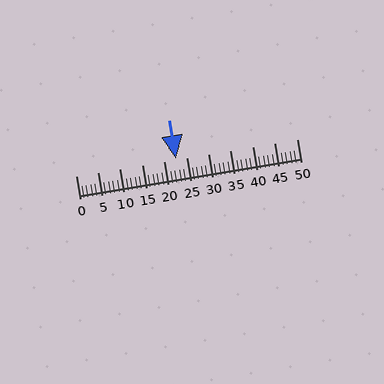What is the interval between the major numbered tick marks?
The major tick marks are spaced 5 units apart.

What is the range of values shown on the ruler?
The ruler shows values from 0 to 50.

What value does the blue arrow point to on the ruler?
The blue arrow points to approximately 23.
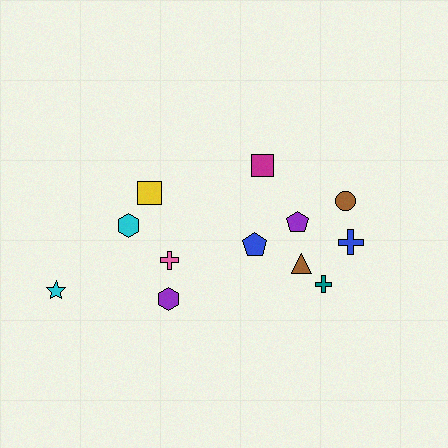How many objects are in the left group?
= = = = = = =
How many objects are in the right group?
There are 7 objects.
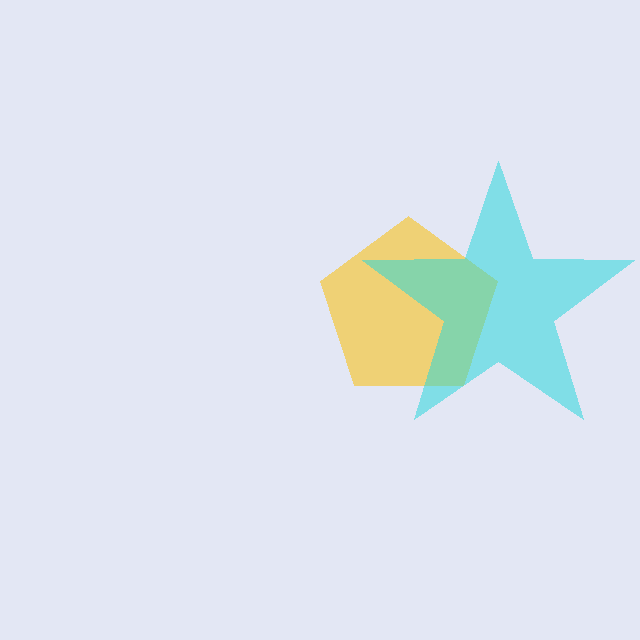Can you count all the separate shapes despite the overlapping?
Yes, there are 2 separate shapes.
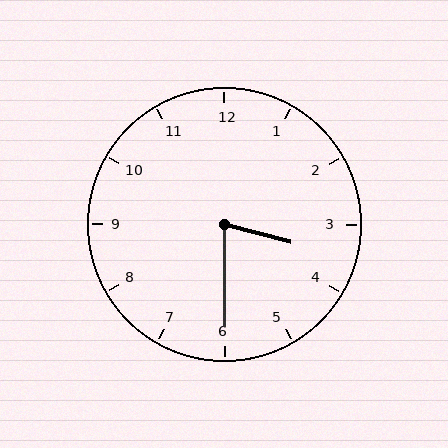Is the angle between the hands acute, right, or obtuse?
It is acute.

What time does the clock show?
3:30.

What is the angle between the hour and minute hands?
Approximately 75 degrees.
= = = = = = =
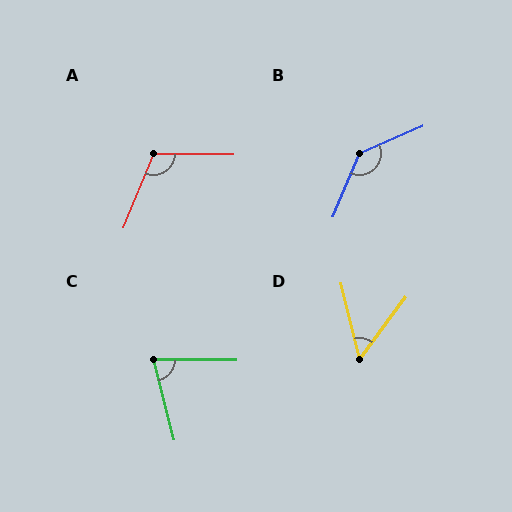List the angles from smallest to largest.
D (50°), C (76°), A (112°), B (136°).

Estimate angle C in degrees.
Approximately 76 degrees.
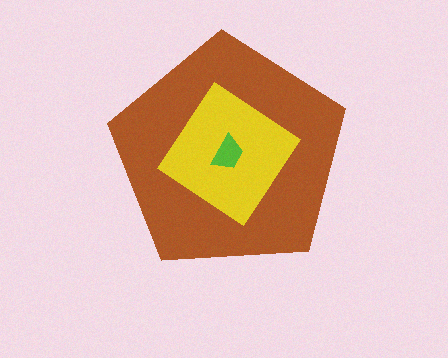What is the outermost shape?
= = = = = = =
● Aim of the task
Only the stretch from the line with "What is the range" through the line with "How many objects are in the left group?" should be copied, exactly and with both ends. Drop the pictures.

● Solved problem
What is the range of values shown on the ruler?
The ruler shows values from 0 to 50.

What value does the blue arrow point to on the ruler?
The blue arrow points to approximately 23.
How many objects are in the left group?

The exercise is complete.